(Questions about shape properties)
[Start]

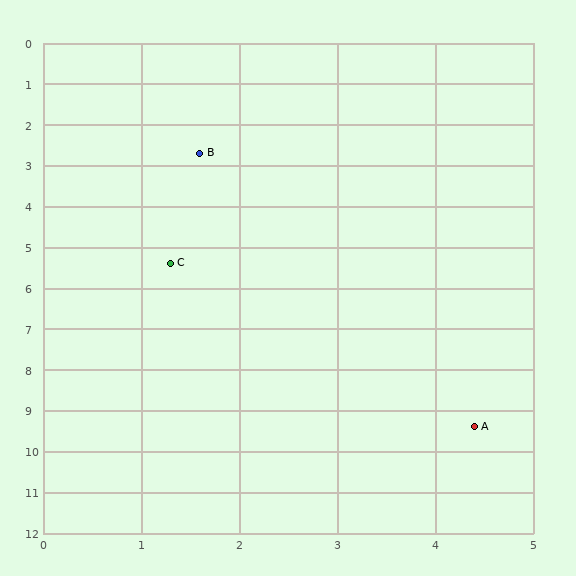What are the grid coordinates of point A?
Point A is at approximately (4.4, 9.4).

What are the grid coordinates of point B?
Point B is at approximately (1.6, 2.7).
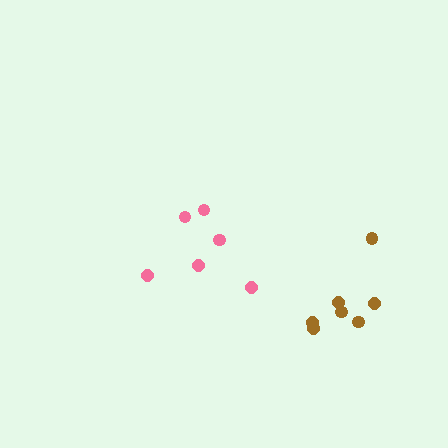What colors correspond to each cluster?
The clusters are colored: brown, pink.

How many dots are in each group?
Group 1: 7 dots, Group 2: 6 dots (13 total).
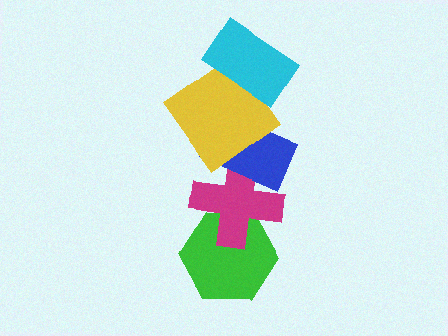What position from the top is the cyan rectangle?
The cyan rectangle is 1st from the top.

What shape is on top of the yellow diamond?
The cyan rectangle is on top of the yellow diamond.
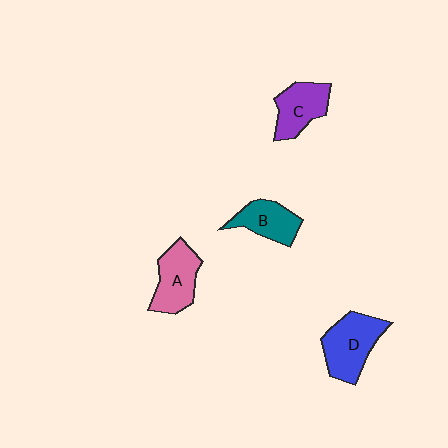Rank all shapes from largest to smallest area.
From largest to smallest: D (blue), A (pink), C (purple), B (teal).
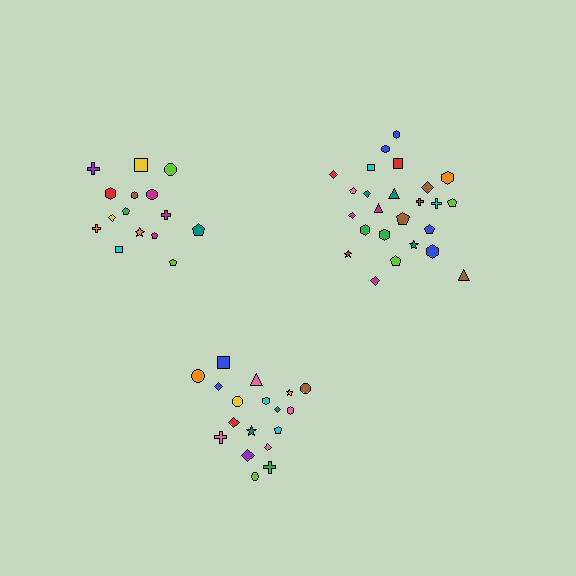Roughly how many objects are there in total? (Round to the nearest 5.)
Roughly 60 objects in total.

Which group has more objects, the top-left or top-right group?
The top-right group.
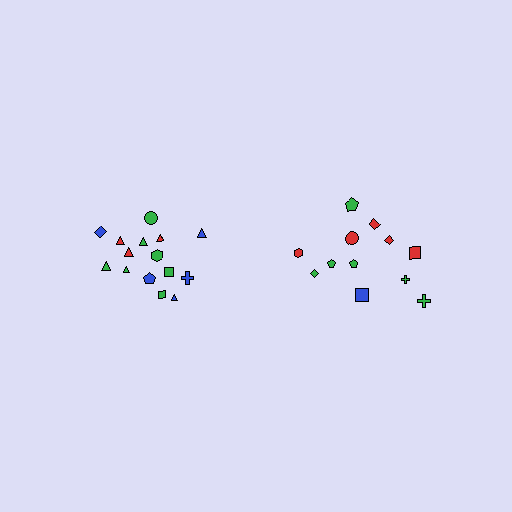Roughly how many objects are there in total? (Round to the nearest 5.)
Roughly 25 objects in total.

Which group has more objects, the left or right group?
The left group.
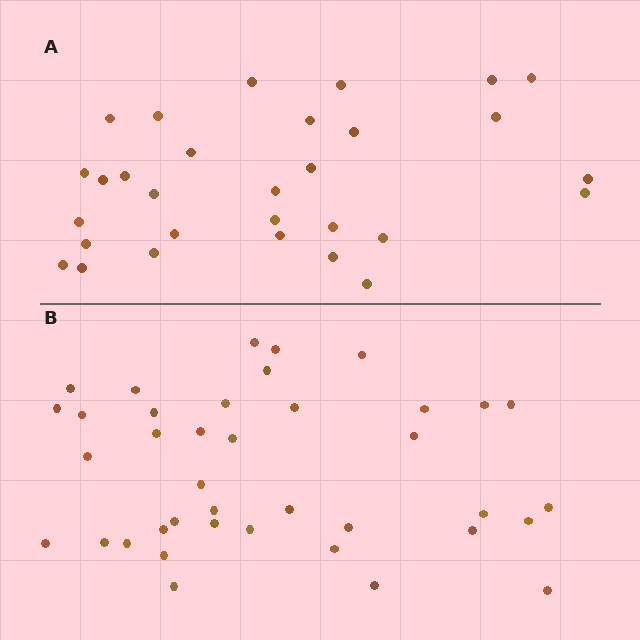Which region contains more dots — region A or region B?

[End]

### PROBLEM REQUIREMENTS
Can the entries above be repeated exactly, without their pictures?

### EXERCISE ANSWER
What are the grid coordinates of point A?
Point A is at approximately (4.4, 9.4).

What are the grid coordinates of point B?
Point B is at approximately (1.6, 2.7).
What colors correspond to each cluster?
The clusters are colored: brown, pink.

How many dots are in each group?
Group 1: 7 dots, Group 2: 6 dots (13 total).
What position from the top is the cyan rectangle?
The cyan rectangle is 1st from the top.

What shape is on top of the yellow diamond?
The cyan rectangle is on top of the yellow diamond.
Rank all shapes from largest to smallest area.
From largest to smallest: D (blue), A (pink), C (purple), B (teal).
Roughly how many objects are there in total? (Round to the nearest 5.)
Roughly 60 objects in total.

Which group has more objects, the top-left or top-right group?
The top-right group.
Roughly how many objects are there in total? (Round to the nearest 5.)
Roughly 25 objects in total.

Which group has more objects, the left or right group?
The left group.
Which region contains more dots — region A or region B?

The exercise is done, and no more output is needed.